* _Instructions for the task_:
Using the data that follows, return exactly the lines from the one that contains "How many objects overlap with the orange" through the one that contains "How many objects overlap with the magenta", ends included.

--------------------------------------------------

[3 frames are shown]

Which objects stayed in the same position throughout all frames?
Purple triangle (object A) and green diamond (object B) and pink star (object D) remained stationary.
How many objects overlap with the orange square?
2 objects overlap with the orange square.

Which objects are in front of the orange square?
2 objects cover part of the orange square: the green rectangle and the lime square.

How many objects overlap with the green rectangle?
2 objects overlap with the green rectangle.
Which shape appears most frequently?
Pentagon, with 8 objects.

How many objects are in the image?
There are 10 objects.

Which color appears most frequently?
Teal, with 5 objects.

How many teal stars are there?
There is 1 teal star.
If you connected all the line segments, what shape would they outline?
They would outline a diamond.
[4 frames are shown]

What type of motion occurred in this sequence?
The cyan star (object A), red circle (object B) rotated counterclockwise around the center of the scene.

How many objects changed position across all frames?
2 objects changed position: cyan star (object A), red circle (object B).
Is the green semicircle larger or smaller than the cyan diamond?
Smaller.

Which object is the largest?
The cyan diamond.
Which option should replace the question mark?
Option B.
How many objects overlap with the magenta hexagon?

--------------------------------------------------

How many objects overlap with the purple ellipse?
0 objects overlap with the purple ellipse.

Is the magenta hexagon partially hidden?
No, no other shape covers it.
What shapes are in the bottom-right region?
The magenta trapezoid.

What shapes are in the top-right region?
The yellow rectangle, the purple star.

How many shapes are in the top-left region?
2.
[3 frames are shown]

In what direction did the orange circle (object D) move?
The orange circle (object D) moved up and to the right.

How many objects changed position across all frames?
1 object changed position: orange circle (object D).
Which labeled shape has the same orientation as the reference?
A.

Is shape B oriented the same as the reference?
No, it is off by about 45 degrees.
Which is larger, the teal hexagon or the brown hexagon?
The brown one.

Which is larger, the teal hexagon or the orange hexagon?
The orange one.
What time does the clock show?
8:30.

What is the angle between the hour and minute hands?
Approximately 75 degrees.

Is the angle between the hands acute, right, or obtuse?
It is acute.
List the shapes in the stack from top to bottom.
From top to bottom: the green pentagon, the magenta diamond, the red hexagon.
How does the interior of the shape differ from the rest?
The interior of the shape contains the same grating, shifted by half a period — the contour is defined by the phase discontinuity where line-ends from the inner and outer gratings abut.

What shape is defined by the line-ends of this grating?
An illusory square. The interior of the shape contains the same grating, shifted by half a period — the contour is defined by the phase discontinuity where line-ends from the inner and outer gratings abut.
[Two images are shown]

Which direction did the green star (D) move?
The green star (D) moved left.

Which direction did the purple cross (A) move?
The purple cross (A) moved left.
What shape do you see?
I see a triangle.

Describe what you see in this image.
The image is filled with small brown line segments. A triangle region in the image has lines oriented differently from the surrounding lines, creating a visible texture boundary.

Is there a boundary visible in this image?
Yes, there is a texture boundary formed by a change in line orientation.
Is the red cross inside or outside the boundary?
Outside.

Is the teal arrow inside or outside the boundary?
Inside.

--------------------------------------------------

* _Full response_:
How many objects overlap with the orange square?
2 objects overlap with the orange square.

Which objects are in front of the orange square?
2 objects cover part of the orange square: the green rectangle and the lime square.

How many objects overlap with the green rectangle?
2 objects overlap with the green rectangle.
Which shape appears most frequently?
Pentagon, with 8 objects.

How many objects are in the image?
There are 10 objects.

Which color appears most frequently?
Teal, with 5 objects.

How many teal stars are there?
There is 1 teal star.
If you connected all the line segments, what shape would they outline?
They would outline a diamond.
[4 frames are shown]

What type of motion occurred in this sequence?
The cyan star (object A), red circle (object B) rotated counterclockwise around the center of the scene.

How many objects changed position across all frames?
2 objects changed position: cyan star (object A), red circle (object B).
Is the green semicircle larger or smaller than the cyan diamond?
Smaller.

Which object is the largest?
The cyan diamond.
Which option should replace the question mark?
Option B.
How many objects overlap with the magenta hexagon?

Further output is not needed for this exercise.